▸ **Source material**:
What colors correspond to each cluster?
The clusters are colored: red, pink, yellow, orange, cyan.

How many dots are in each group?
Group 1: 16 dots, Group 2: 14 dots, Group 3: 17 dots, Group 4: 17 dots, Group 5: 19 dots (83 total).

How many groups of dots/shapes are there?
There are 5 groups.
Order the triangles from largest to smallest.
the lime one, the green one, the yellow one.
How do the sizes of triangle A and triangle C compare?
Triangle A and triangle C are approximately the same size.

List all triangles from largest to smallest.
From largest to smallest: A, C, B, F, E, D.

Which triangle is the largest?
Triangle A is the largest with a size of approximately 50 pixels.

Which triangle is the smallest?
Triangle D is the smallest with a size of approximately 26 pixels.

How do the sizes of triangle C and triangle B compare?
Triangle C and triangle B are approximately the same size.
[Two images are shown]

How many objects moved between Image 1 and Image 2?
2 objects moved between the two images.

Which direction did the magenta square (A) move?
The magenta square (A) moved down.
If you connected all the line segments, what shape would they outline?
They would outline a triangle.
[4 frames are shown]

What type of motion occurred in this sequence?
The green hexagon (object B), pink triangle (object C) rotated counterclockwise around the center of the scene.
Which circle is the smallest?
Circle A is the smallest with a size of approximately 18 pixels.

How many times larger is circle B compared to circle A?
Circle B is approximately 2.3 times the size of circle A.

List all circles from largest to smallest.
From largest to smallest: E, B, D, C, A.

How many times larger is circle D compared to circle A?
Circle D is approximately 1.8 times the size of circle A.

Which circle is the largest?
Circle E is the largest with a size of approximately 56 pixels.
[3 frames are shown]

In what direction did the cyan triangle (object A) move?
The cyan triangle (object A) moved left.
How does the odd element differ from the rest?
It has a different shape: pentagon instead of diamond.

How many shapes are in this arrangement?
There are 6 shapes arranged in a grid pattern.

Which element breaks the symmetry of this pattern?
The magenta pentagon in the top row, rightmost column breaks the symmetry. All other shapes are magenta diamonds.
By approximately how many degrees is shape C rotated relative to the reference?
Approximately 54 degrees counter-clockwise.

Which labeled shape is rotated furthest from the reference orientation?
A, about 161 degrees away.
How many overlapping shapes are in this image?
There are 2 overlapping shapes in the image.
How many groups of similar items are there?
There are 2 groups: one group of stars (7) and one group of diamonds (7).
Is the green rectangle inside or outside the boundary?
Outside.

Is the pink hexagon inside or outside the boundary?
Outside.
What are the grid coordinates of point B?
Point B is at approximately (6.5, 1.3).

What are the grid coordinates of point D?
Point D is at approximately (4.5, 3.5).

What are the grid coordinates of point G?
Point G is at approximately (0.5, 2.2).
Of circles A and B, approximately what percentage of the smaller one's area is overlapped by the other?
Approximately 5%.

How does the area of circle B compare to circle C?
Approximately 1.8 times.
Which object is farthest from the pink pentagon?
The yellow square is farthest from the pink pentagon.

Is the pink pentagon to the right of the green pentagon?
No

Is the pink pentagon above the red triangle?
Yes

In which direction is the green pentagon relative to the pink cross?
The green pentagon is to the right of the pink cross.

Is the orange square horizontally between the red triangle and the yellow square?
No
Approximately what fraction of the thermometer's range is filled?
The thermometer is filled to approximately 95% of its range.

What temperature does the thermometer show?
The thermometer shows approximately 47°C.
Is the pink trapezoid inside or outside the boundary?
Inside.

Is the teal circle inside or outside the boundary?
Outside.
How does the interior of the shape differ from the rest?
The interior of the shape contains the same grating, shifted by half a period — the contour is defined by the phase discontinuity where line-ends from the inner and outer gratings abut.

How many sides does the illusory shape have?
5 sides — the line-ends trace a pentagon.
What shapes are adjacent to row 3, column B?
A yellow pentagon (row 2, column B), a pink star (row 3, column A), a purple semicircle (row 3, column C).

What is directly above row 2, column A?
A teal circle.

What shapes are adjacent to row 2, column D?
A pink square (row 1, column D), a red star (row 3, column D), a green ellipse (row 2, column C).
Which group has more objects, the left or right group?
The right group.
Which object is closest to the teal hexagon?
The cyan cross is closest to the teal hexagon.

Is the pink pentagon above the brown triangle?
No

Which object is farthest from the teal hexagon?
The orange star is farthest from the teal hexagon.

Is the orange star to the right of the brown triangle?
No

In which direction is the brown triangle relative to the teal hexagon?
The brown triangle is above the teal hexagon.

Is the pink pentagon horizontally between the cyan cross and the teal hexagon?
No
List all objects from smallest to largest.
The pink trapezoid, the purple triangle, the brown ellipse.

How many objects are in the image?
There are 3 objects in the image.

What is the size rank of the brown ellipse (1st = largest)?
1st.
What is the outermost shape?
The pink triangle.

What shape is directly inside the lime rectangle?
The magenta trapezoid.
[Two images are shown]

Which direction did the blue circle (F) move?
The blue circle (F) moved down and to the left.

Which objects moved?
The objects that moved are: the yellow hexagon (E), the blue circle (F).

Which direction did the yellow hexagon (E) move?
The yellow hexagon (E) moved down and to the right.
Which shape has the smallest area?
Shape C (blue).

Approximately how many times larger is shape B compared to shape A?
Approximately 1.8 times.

▸ **Short task**:
Show the lines from the data above that contain the string "frames".

▸ **Solution**:
[4 frames are shown]
[3 frames are shown]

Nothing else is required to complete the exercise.